## Problem details
All entries are to be quoted exactly; the images stay out of the copy.

## Supplied data

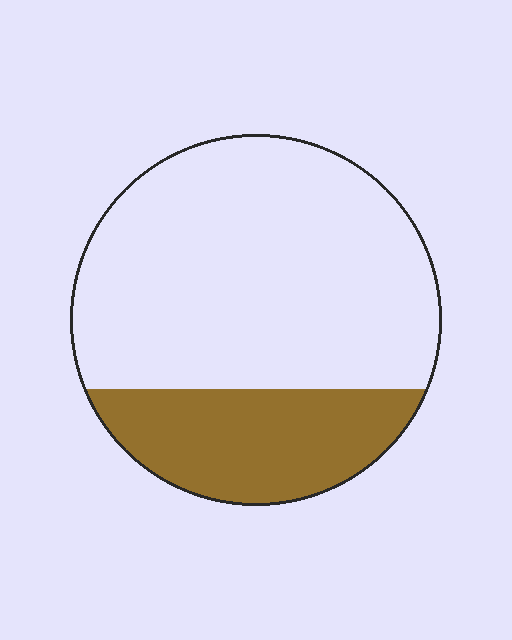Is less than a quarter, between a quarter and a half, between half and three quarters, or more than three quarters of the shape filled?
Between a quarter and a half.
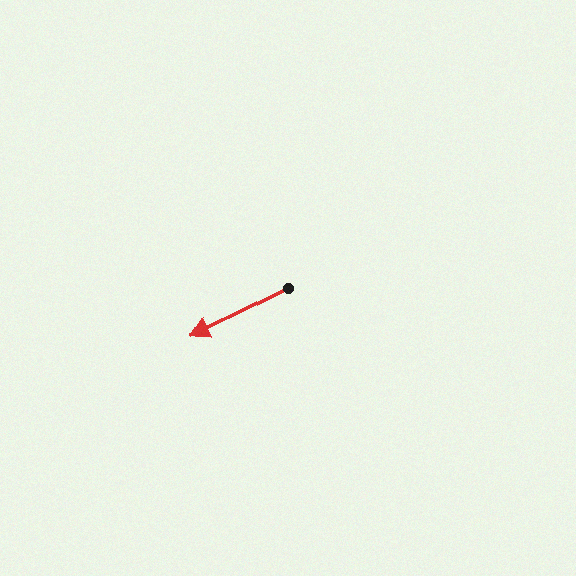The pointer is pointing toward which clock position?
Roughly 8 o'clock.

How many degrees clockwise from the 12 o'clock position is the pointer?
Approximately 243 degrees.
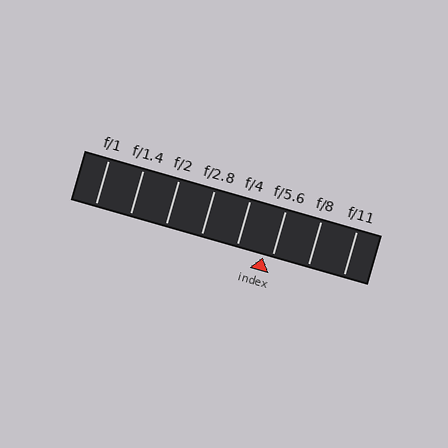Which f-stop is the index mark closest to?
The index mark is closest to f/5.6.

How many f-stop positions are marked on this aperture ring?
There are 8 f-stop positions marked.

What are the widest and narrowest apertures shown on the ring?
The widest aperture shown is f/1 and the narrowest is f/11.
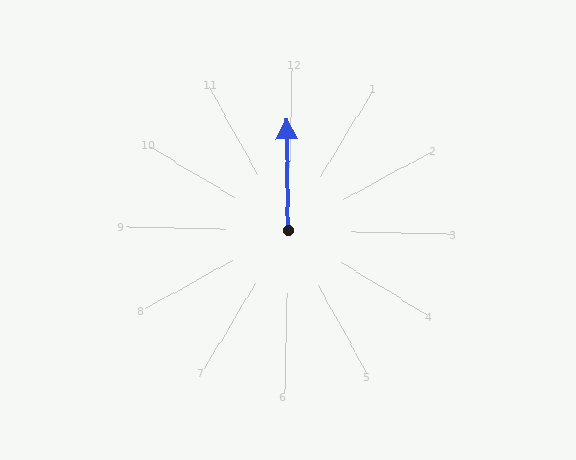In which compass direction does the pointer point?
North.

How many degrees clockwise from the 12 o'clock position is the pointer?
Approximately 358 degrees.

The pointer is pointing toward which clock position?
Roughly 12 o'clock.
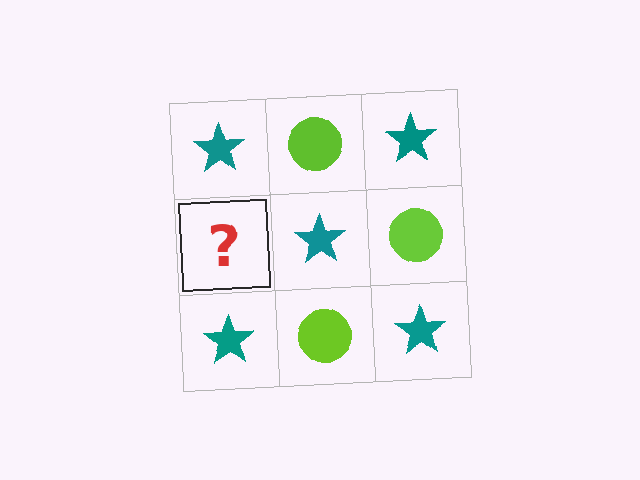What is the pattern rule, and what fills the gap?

## Answer to this task
Is less than a quarter, between a quarter and a half, between half and three quarters, or more than three quarters of the shape filled?
Between a quarter and a half.
The pointer is pointing toward which clock position?
Roughly 8 o'clock.

How many degrees clockwise from the 12 o'clock position is the pointer?
Approximately 243 degrees.
Which f-stop is the index mark closest to?
The index mark is closest to f/5.6.

How many f-stop positions are marked on this aperture ring?
There are 8 f-stop positions marked.

What are the widest and narrowest apertures shown on the ring?
The widest aperture shown is f/1 and the narrowest is f/11.
In which compass direction does the pointer point?
North.

How many degrees clockwise from the 12 o'clock position is the pointer?
Approximately 358 degrees.

The pointer is pointing toward which clock position?
Roughly 12 o'clock.
What is the pattern rule, and what fills the gap?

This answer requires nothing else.